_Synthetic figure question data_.
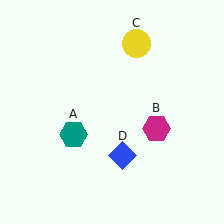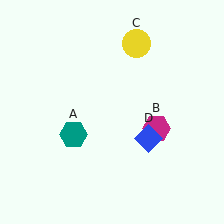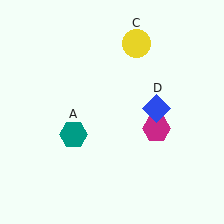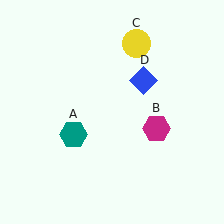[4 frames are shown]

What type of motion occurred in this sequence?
The blue diamond (object D) rotated counterclockwise around the center of the scene.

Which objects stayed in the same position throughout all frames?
Teal hexagon (object A) and magenta hexagon (object B) and yellow circle (object C) remained stationary.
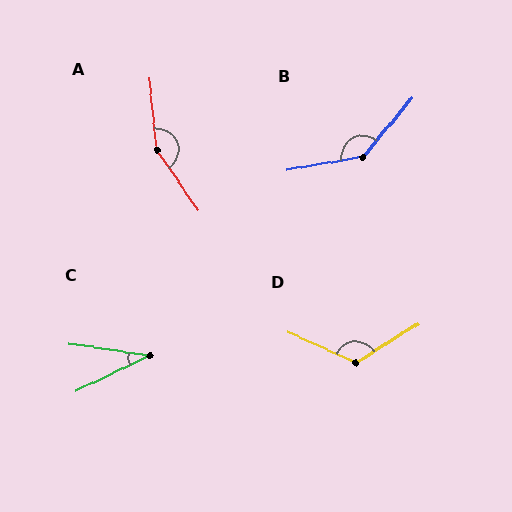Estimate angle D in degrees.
Approximately 123 degrees.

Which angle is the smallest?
C, at approximately 34 degrees.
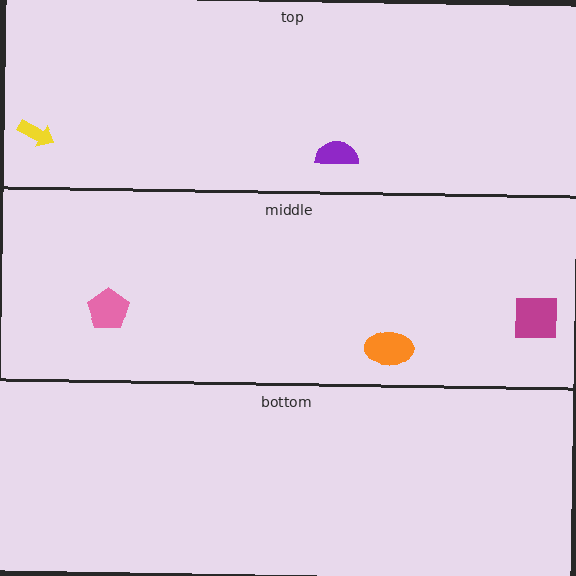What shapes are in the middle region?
The magenta square, the pink pentagon, the orange ellipse.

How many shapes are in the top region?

_WORK TO BE COMPLETED_.
Exactly reproduce each record, leaving out any pictures.

_SOLUTION TO THIS EXERCISE_.
[4 frames are shown]

What type of motion occurred in this sequence?
The blue diamond (object D) rotated counterclockwise around the center of the scene.

Which objects stayed in the same position throughout all frames?
Teal hexagon (object A) and magenta hexagon (object B) and yellow circle (object C) remained stationary.
Estimate angle D in degrees.
Approximately 123 degrees.

Which angle is the smallest?
C, at approximately 34 degrees.
What shapes are in the middle region?
The magenta square, the pink pentagon, the orange ellipse.

How many shapes are in the top region?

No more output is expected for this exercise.